→ PROBLEM DETAILS:
Skip pictures; extract every line from the one with "Which option (A, B, C, or" through the one with "Which object is farthest from the teal cross?", exactly as written.

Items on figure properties
--- start ---
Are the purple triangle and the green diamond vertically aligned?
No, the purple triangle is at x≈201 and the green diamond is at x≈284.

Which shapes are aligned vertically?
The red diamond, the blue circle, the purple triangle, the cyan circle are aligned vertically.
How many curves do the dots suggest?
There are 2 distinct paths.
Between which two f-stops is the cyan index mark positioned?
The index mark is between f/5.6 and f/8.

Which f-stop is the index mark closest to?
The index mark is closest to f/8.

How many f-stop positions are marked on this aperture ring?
--- end ---
--- start ---
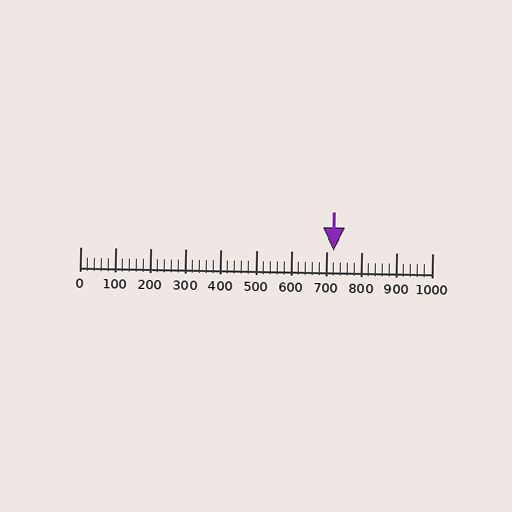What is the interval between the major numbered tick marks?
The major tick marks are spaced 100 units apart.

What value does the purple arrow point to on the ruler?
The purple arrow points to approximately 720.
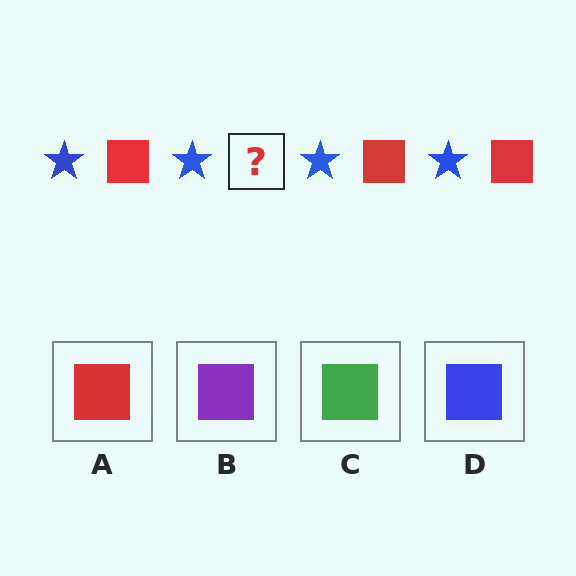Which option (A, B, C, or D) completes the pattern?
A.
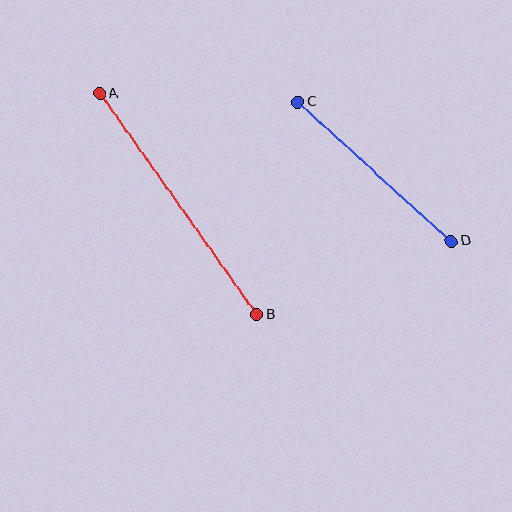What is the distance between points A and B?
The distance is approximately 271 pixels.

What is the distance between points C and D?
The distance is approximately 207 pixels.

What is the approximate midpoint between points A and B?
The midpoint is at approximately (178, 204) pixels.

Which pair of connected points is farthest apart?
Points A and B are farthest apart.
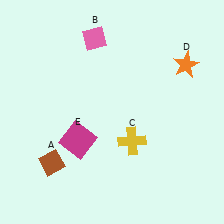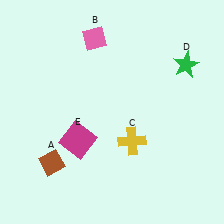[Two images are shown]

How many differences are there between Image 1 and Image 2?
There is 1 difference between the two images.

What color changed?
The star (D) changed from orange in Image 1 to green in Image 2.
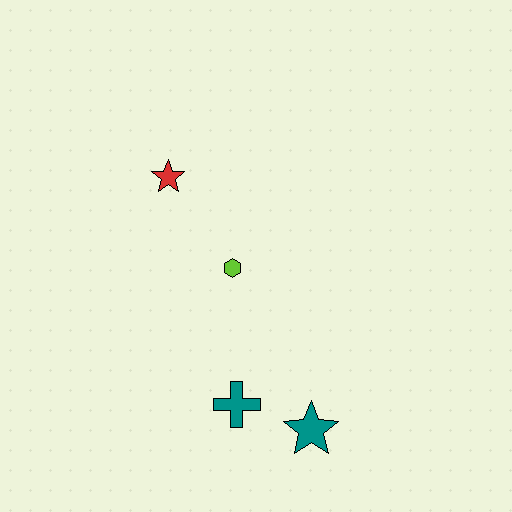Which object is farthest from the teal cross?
--- end ---
→ OUTPUT OF THE TASK:
Which option (A, B, C, or D) completes the pattern?
A.
What is the distance between points A and B?
The distance is approximately 271 pixels.

What is the distance between points C and D?
The distance is approximately 207 pixels.

What is the approximate midpoint between points A and B?
The midpoint is at approximately (178, 204) pixels.

Which pair of connected points is farthest apart?
Points A and B are farthest apart.
[Two images are shown]

How many differences are there between Image 1 and Image 2?
There is 1 difference between the two images.

What color changed?
The star (D) changed from orange in Image 1 to green in Image 2.
Which object is farthest from the teal cross?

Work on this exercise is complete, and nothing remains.